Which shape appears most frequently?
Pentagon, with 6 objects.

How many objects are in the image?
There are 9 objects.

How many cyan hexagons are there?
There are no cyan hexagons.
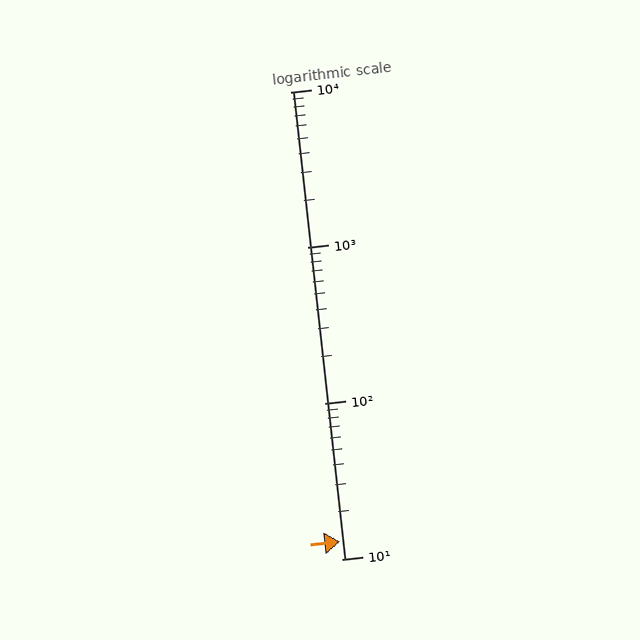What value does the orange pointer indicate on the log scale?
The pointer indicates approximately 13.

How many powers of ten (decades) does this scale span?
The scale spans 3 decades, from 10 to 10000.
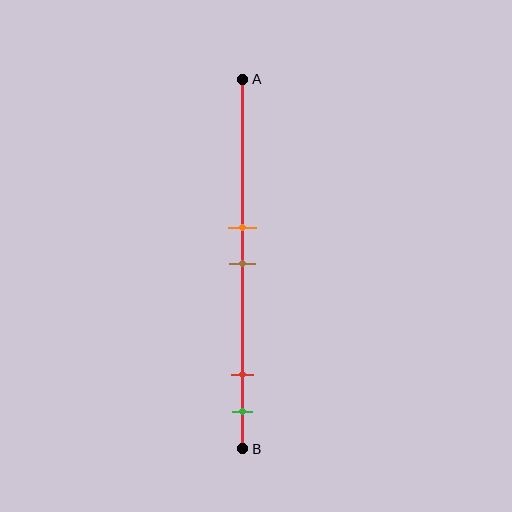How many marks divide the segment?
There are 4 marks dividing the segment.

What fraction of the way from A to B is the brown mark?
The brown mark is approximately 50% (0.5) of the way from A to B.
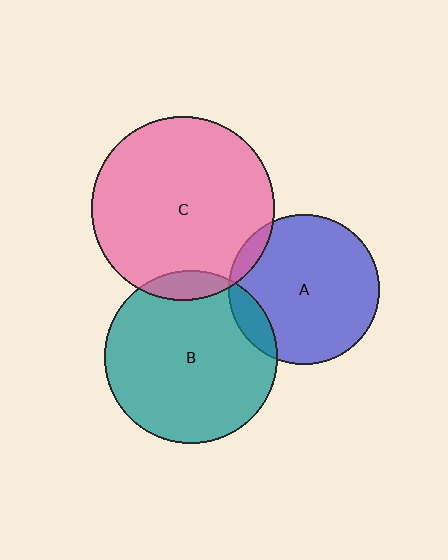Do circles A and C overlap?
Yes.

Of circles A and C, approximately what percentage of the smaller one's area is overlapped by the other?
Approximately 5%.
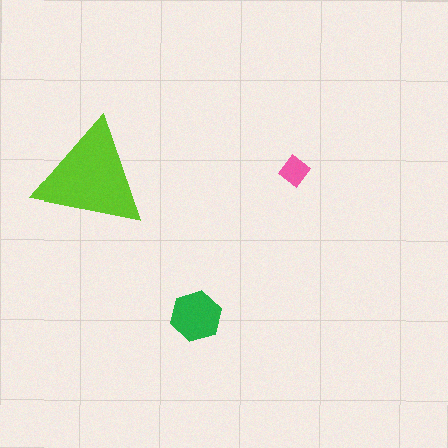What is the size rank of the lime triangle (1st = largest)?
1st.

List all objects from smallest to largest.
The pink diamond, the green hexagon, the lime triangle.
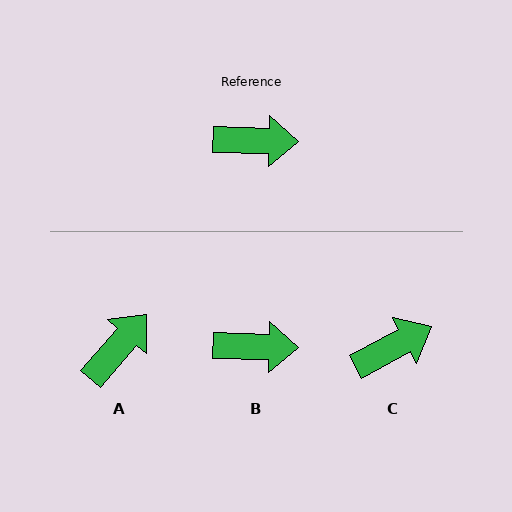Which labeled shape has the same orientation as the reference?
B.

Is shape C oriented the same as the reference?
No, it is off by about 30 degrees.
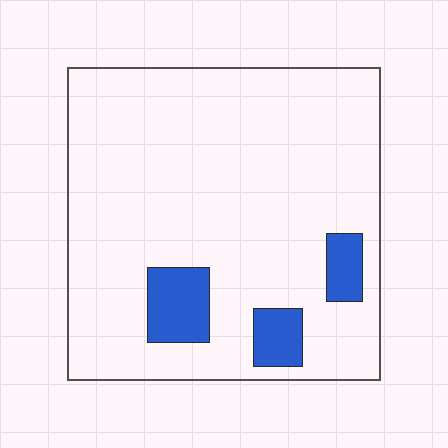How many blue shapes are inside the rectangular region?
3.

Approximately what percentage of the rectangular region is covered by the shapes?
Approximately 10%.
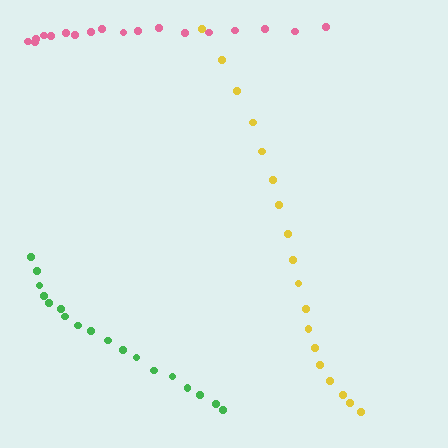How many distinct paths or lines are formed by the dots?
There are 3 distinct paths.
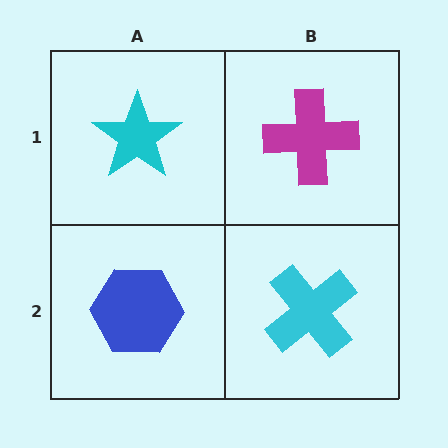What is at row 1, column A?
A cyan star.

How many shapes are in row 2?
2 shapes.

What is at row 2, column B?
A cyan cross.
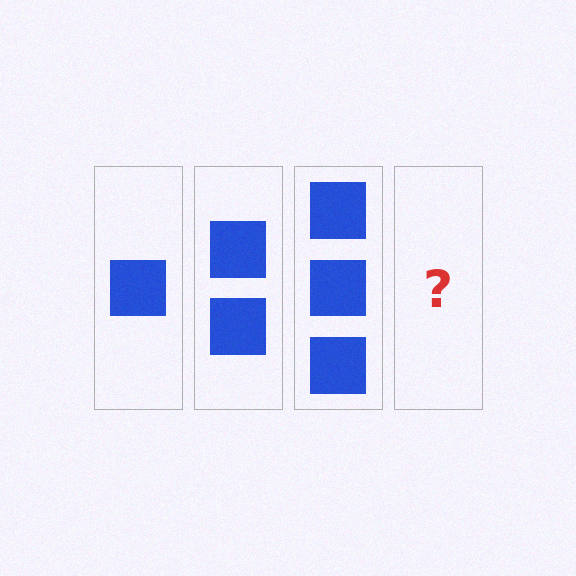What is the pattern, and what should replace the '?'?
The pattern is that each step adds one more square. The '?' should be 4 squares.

--

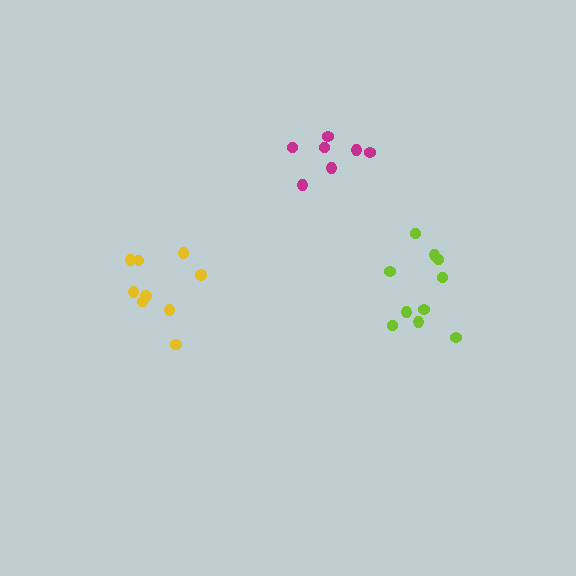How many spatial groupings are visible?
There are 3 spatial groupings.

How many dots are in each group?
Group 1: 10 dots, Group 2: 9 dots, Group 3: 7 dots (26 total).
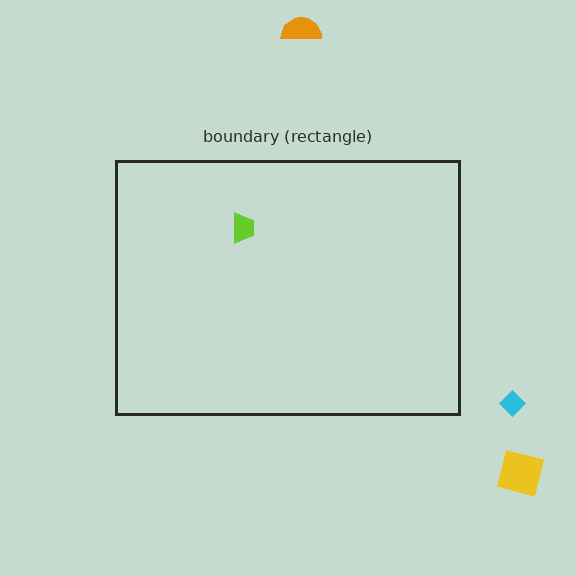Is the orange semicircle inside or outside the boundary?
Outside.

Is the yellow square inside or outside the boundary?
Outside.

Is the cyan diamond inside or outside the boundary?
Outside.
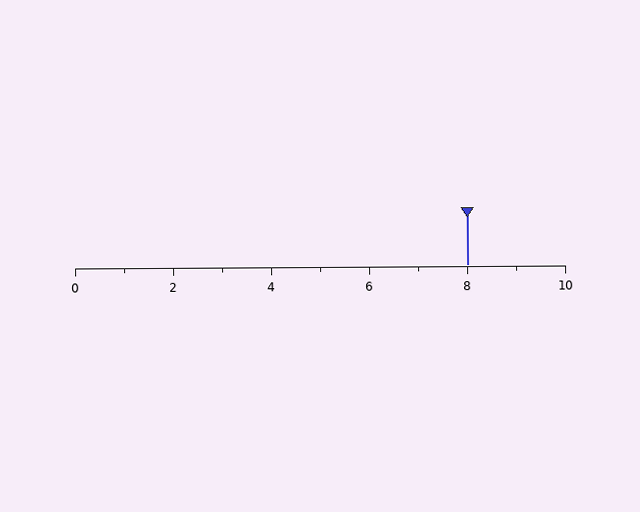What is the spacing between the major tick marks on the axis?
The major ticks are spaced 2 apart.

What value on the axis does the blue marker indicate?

--

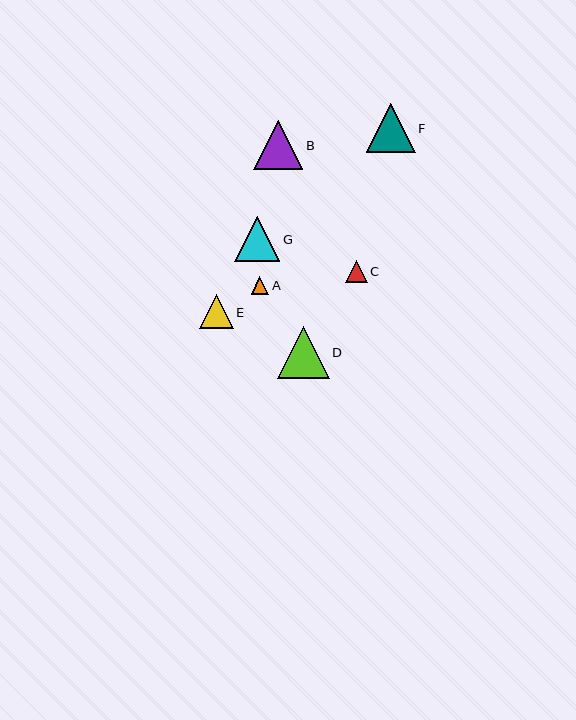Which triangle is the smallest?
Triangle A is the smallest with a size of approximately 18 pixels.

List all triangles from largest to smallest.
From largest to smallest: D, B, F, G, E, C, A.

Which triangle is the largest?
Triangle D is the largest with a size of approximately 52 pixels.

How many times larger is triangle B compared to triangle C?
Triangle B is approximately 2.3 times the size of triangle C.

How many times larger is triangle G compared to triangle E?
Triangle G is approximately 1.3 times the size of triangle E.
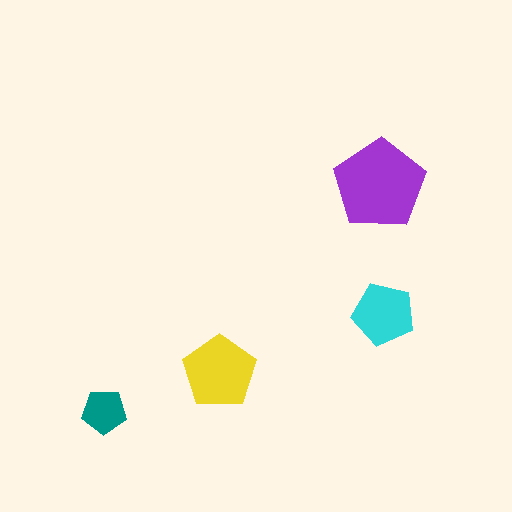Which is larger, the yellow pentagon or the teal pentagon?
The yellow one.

* What is needed: Leaving out the pictures, extract the stretch from the line holding "How many dots are in each group?" through the line holding "What value on", word for word.

* Full answer:
How many dots are in each group?
Group 1: 10 dots, Group 2: 9 dots, Group 3: 7 dots (26 total).
Is the orange semicircle inside or outside the boundary?
Outside.

Is the yellow square inside or outside the boundary?
Outside.

Is the cyan diamond inside or outside the boundary?
Outside.
What is the spacing between the major tick marks on the axis?
The major ticks are spaced 2 apart.

What value on the axis does the blue marker indicate?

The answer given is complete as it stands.